**What is asked**
Below are some records; repeat them all exactly, minus the pictures.

**Input material**
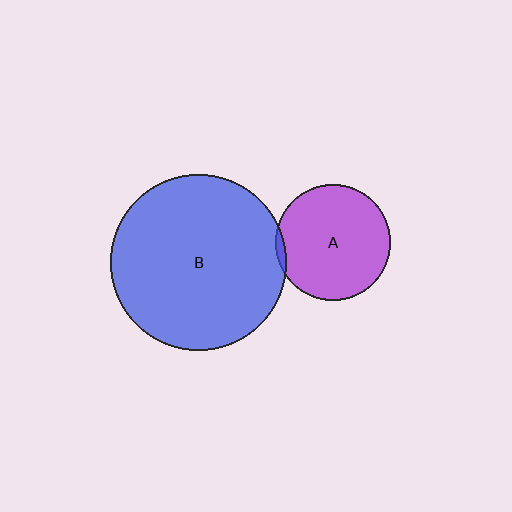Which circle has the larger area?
Circle B (blue).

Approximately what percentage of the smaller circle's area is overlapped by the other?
Approximately 5%.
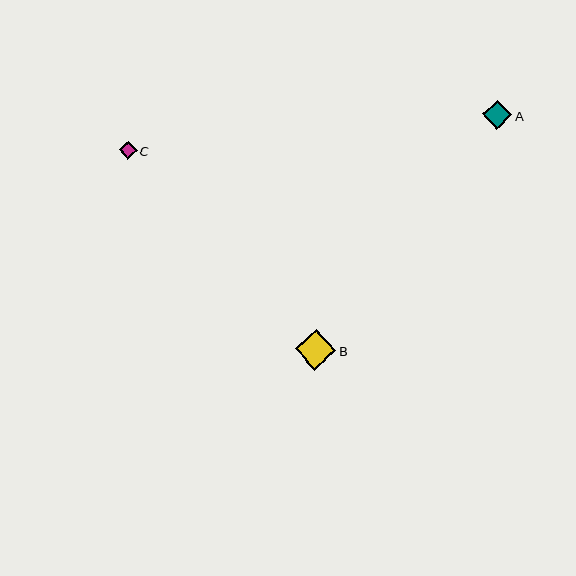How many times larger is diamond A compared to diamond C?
Diamond A is approximately 1.6 times the size of diamond C.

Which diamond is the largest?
Diamond B is the largest with a size of approximately 40 pixels.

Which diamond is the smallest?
Diamond C is the smallest with a size of approximately 18 pixels.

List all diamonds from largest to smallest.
From largest to smallest: B, A, C.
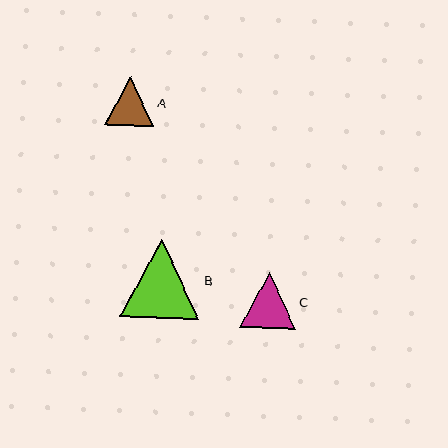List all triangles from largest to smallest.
From largest to smallest: B, C, A.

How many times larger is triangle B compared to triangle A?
Triangle B is approximately 1.6 times the size of triangle A.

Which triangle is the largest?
Triangle B is the largest with a size of approximately 79 pixels.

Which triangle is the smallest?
Triangle A is the smallest with a size of approximately 49 pixels.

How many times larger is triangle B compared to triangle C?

**Written response**
Which circle has the larger area?
Circle B (blue).

Approximately what percentage of the smaller circle's area is overlapped by the other?
Approximately 5%.
How many times larger is diamond A compared to diamond C?
Diamond A is approximately 1.6 times the size of diamond C.

Which diamond is the largest?
Diamond B is the largest with a size of approximately 40 pixels.

Which diamond is the smallest?
Diamond C is the smallest with a size of approximately 18 pixels.

List all diamonds from largest to smallest.
From largest to smallest: B, A, C.
List all triangles from largest to smallest.
From largest to smallest: B, C, A.

How many times larger is triangle B compared to triangle A?
Triangle B is approximately 1.6 times the size of triangle A.

Which triangle is the largest?
Triangle B is the largest with a size of approximately 79 pixels.

Which triangle is the smallest?
Triangle A is the smallest with a size of approximately 49 pixels.

How many times larger is triangle B compared to triangle C?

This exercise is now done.